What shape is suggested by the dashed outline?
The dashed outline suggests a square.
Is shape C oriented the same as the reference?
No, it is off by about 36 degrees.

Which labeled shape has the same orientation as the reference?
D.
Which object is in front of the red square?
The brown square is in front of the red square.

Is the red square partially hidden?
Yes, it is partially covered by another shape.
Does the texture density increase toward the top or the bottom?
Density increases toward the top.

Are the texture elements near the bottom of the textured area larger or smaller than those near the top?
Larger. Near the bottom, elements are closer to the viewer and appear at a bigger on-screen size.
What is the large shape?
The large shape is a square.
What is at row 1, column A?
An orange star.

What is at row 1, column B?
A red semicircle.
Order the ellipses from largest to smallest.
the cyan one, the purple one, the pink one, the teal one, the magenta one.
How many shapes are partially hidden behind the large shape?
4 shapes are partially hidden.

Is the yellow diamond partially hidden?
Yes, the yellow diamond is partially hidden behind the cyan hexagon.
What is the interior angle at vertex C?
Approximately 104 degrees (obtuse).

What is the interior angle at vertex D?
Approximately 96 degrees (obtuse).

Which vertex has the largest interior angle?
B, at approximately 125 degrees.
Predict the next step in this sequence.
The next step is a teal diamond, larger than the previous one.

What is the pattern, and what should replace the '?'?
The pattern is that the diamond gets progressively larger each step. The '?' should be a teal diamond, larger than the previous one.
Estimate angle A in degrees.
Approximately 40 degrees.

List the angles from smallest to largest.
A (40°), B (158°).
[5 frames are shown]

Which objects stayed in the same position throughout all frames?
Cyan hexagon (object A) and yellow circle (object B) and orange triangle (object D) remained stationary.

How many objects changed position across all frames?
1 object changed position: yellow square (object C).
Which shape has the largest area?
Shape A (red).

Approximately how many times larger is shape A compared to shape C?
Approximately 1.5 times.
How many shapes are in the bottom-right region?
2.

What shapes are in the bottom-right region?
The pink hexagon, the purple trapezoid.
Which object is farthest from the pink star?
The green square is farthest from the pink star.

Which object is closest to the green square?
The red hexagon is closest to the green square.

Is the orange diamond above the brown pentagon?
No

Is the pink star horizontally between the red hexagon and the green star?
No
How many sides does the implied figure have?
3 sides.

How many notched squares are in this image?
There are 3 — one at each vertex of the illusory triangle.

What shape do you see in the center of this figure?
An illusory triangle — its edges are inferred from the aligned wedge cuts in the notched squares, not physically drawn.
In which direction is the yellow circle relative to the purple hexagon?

-*-*-

**WHAT TO DO**
Write out the whole listing again. Match it word for word.

**RESULT BELOW**
What shape is suggested by the dashed outline?
The dashed outline suggests a square.
Is shape C oriented the same as the reference?
No, it is off by about 36 degrees.

Which labeled shape has the same orientation as the reference?
D.
Which object is in front of the red square?
The brown square is in front of the red square.

Is the red square partially hidden?
Yes, it is partially covered by another shape.
Does the texture density increase toward the top or the bottom?
Density increases toward the top.

Are the texture elements near the bottom of the textured area larger or smaller than those near the top?
Larger. Near the bottom, elements are closer to the viewer and appear at a bigger on-screen size.
What is the large shape?
The large shape is a square.
What is at row 1, column A?
An orange star.

What is at row 1, column B?
A red semicircle.
Order the ellipses from largest to smallest.
the cyan one, the purple one, the pink one, the teal one, the magenta one.
How many shapes are partially hidden behind the large shape?
4 shapes are partially hidden.

Is the yellow diamond partially hidden?
Yes, the yellow diamond is partially hidden behind the cyan hexagon.
What is the interior angle at vertex C?
Approximately 104 degrees (obtuse).

What is the interior angle at vertex D?
Approximately 96 degrees (obtuse).

Which vertex has the largest interior angle?
B, at approximately 125 degrees.
Predict the next step in this sequence.
The next step is a teal diamond, larger than the previous one.

What is the pattern, and what should replace the '?'?
The pattern is that the diamond gets progressively larger each step. The '?' should be a teal diamond, larger than the previous one.
Estimate angle A in degrees.
Approximately 40 degrees.

List the angles from smallest to largest.
A (40°), B (158°).
[5 frames are shown]

Which objects stayed in the same position throughout all frames?
Cyan hexagon (object A) and yellow circle (object B) and orange triangle (object D) remained stationary.

How many objects changed position across all frames?
1 object changed position: yellow square (object C).
Which shape has the largest area?
Shape A (red).

Approximately how many times larger is shape A compared to shape C?
Approximately 1.5 times.
How many shapes are in the bottom-right region?
2.

What shapes are in the bottom-right region?
The pink hexagon, the purple trapezoid.
Which object is farthest from the pink star?
The green square is farthest from the pink star.

Which object is closest to the green square?
The red hexagon is closest to the green square.

Is the orange diamond above the brown pentagon?
No

Is the pink star horizontally between the red hexagon and the green star?
No
How many sides does the implied figure have?
3 sides.

How many notched squares are in this image?
There are 3 — one at each vertex of the illusory triangle.

What shape do you see in the center of this figure?
An illusory triangle — its edges are inferred from the aligned wedge cuts in the notched squares, not physically drawn.
In which direction is the yellow circle relative to the purple hexagon?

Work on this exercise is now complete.